• THE INPUT:

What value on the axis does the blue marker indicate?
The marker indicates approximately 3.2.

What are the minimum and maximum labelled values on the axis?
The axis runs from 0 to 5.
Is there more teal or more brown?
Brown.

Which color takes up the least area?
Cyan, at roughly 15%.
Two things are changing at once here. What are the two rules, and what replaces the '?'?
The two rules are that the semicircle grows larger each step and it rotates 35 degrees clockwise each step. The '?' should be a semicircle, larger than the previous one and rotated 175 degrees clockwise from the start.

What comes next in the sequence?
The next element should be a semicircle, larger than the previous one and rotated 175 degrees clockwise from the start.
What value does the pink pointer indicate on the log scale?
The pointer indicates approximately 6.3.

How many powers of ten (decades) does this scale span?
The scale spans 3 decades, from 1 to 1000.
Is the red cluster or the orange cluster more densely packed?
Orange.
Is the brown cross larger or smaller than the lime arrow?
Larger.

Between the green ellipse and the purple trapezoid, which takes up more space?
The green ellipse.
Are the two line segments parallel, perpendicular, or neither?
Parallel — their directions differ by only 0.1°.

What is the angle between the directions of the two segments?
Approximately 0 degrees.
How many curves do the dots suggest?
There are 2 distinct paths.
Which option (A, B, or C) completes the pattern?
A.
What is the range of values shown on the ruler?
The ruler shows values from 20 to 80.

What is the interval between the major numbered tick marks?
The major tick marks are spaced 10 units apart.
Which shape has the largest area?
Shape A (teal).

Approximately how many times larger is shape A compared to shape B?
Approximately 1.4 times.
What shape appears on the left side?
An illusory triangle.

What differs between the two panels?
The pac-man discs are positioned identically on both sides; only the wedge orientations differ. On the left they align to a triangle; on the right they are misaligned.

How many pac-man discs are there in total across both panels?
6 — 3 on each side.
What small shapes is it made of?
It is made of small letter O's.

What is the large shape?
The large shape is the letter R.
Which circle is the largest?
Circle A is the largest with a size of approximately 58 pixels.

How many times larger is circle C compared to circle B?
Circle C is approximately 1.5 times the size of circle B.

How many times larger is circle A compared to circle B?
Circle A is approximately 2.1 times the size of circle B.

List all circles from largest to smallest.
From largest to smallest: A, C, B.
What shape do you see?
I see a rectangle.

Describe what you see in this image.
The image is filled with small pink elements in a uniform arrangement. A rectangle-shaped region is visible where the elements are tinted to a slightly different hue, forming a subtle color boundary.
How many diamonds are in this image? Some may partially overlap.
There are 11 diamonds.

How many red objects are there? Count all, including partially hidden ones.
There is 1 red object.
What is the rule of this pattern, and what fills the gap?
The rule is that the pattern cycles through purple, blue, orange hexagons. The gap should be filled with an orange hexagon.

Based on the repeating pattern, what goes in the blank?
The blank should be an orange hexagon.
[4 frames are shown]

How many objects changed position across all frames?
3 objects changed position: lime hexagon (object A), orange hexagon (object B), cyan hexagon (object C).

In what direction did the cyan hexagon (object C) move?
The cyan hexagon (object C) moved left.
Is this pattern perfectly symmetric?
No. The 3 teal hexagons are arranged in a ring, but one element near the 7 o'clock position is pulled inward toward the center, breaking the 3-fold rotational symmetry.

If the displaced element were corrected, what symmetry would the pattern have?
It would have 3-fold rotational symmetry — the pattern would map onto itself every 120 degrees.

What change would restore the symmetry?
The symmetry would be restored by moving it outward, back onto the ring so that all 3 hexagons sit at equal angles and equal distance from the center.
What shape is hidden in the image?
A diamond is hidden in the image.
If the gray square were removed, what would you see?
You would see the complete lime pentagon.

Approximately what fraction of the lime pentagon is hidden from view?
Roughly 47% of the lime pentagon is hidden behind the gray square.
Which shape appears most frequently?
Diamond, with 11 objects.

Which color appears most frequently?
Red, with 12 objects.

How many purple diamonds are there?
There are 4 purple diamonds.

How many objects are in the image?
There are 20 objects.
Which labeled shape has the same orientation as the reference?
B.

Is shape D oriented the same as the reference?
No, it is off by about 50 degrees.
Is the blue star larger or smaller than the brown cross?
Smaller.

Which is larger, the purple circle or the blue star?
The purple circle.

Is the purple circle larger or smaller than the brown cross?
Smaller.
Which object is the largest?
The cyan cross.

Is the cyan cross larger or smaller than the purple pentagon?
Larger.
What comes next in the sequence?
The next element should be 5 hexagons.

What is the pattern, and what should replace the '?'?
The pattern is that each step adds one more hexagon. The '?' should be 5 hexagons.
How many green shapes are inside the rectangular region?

• EXERCISE BRIEF: Locate "Which is larger, the" in the data above. Then repeat, exactly, its line and each line after it through the last, adding nothing.

• SOLUTION TO THIS TASK:
Which is larger, the purple circle or the blue star?
The purple circle.

Is the purple circle larger or smaller than the brown cross?
Smaller.
Which object is the largest?
The cyan cross.

Is the cyan cross larger or smaller than the purple pentagon?
Larger.
What comes next in the sequence?
The next element should be 5 hexagons.

What is the pattern, and what should replace the '?'?
The pattern is that each step adds one more hexagon. The '?' should be 5 hexagons.
How many green shapes are inside the rectangular region?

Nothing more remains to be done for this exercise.